To do: Output only the lines below from the one holding "How many groups of similar items are there?" down to the one holding "List all objects from smallest to largest.", both end lines included and every picture dropped.

Supplied material:
________

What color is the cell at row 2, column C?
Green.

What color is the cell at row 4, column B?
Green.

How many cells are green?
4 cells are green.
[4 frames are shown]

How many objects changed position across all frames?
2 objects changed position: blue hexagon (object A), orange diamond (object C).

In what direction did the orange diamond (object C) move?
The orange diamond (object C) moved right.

________

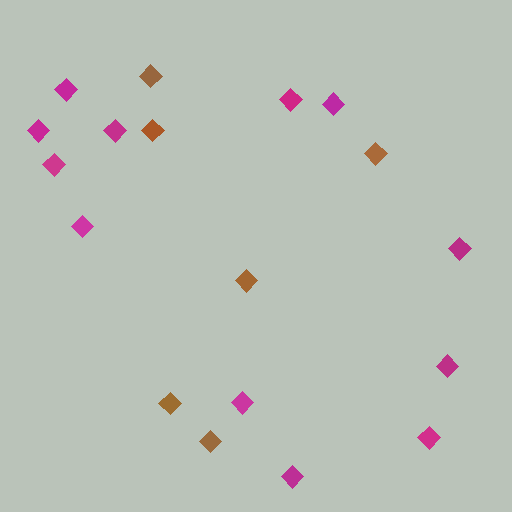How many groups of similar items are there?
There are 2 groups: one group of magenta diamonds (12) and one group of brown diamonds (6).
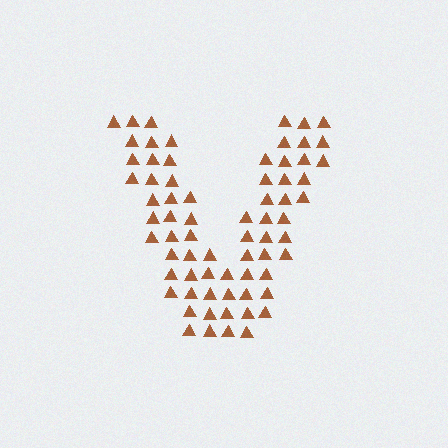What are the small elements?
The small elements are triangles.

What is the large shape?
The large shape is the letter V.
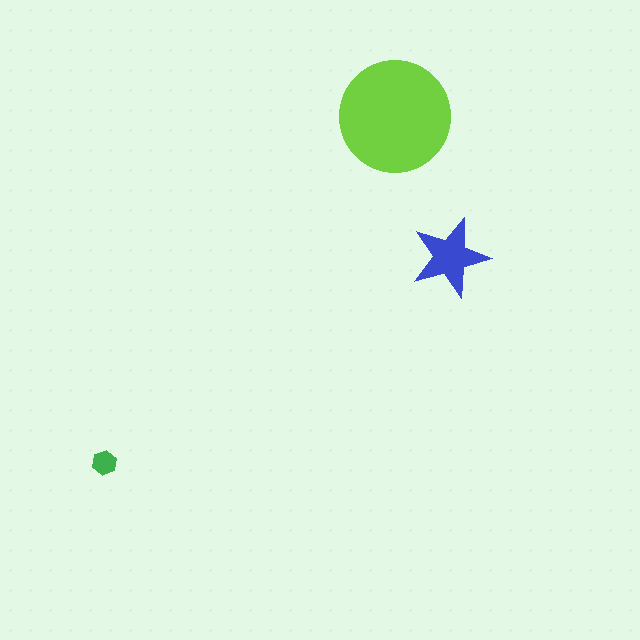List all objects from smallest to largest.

________

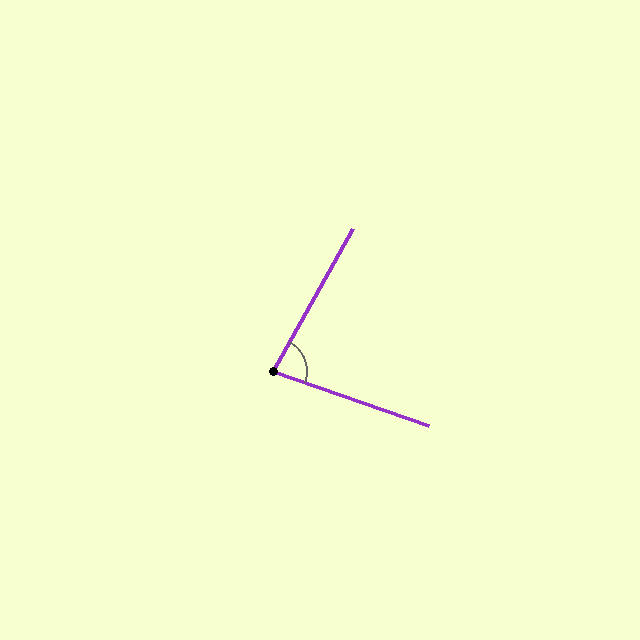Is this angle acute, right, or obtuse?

________

Exercise result:
How many groups of similar items are there?
There are 2 groups: one group of magenta diamonds (12) and one group of brown diamonds (6).
What are the small elements?
The small elements are triangles.

What is the large shape?
The large shape is the letter V.
List all objects from smallest to largest.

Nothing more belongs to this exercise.